— START Supplied material —
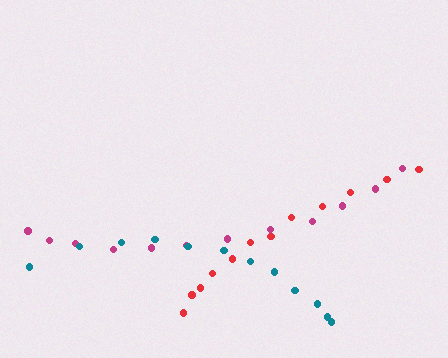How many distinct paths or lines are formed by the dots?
There are 3 distinct paths.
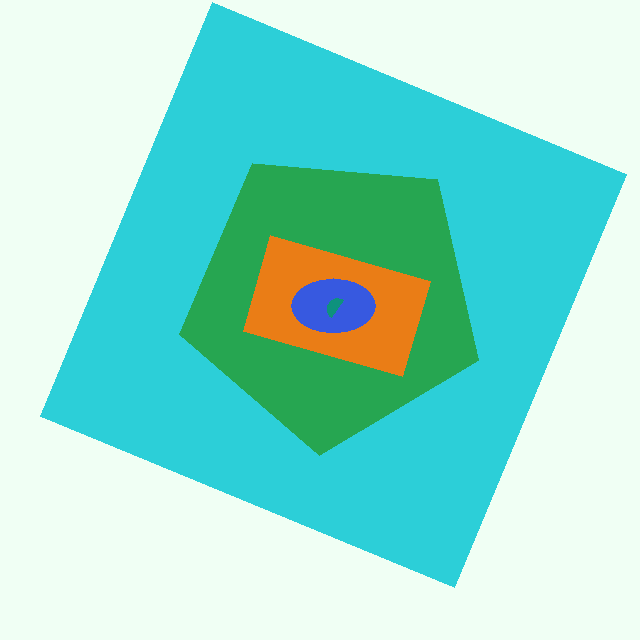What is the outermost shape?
The cyan square.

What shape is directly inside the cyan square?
The green pentagon.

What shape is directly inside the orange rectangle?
The blue ellipse.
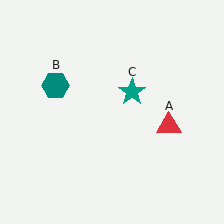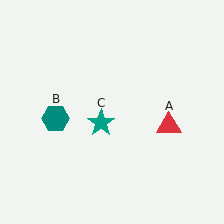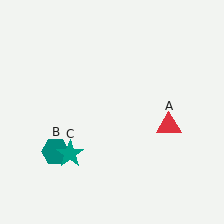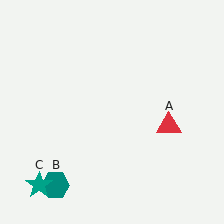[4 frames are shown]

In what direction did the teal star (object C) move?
The teal star (object C) moved down and to the left.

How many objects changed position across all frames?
2 objects changed position: teal hexagon (object B), teal star (object C).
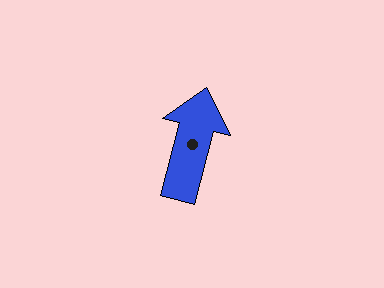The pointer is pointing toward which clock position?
Roughly 12 o'clock.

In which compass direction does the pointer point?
North.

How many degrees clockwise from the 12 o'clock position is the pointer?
Approximately 14 degrees.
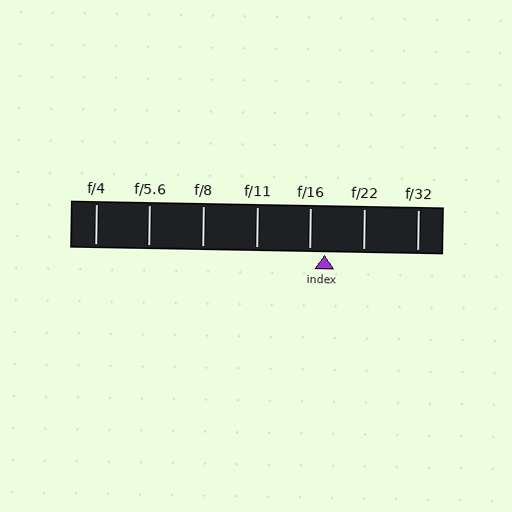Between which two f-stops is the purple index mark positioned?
The index mark is between f/16 and f/22.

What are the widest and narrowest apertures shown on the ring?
The widest aperture shown is f/4 and the narrowest is f/32.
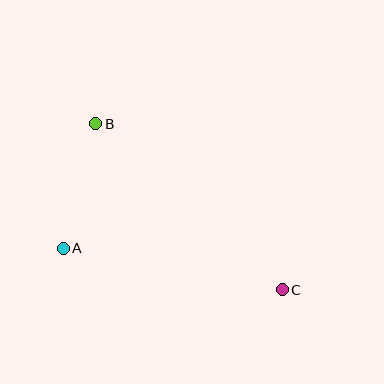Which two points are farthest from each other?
Points B and C are farthest from each other.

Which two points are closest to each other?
Points A and B are closest to each other.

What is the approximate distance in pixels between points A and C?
The distance between A and C is approximately 223 pixels.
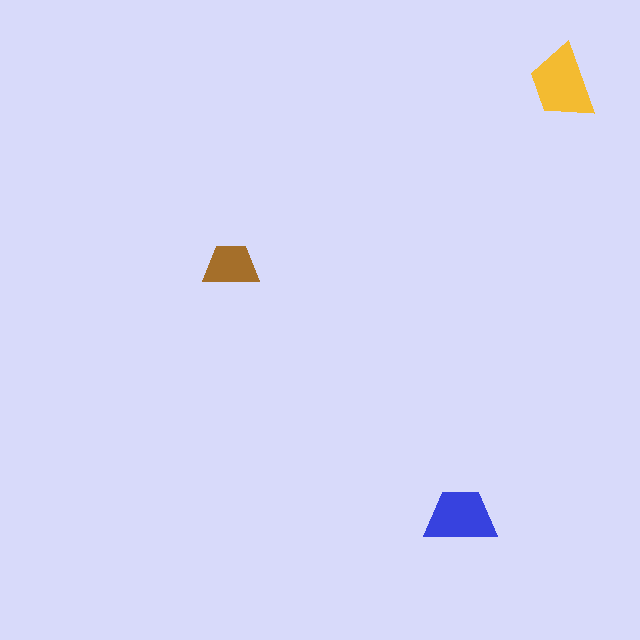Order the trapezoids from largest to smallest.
the yellow one, the blue one, the brown one.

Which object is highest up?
The yellow trapezoid is topmost.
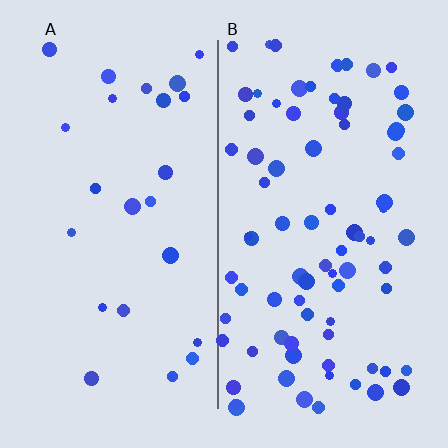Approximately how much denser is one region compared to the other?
Approximately 3.3× — region B over region A.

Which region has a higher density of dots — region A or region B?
B (the right).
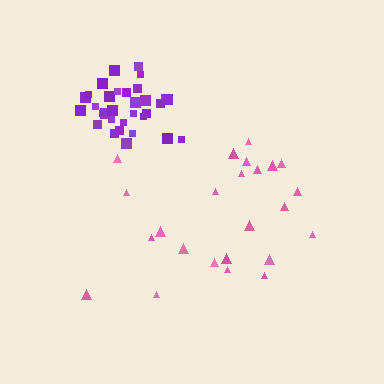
— END Supplied material —
The exercise
Print, exactly and only, the lines running from the line with "In which compass" through the last line of the data, including both. Skip any picture.

Worked solution
In which compass direction does the pointer point?
North.

How many degrees clockwise from the 12 o'clock position is the pointer?
Approximately 14 degrees.
Between which two f-stops is the purple index mark positioned?
The index mark is between f/16 and f/22.

What are the widest and narrowest apertures shown on the ring?
The widest aperture shown is f/4 and the narrowest is f/32.
Which two points are farthest from each other?
Points B and C are farthest from each other.

Which two points are closest to each other?
Points A and B are closest to each other.

What is the approximate distance in pixels between points A and C?
The distance between A and C is approximately 223 pixels.
Order the trapezoids from largest to smallest.
the yellow one, the blue one, the brown one.

Which object is highest up?
The yellow trapezoid is topmost.
Approximately how much denser is one region compared to the other?
Approximately 3.3× — region B over region A.

Which region has a higher density of dots — region A or region B?
B (the right).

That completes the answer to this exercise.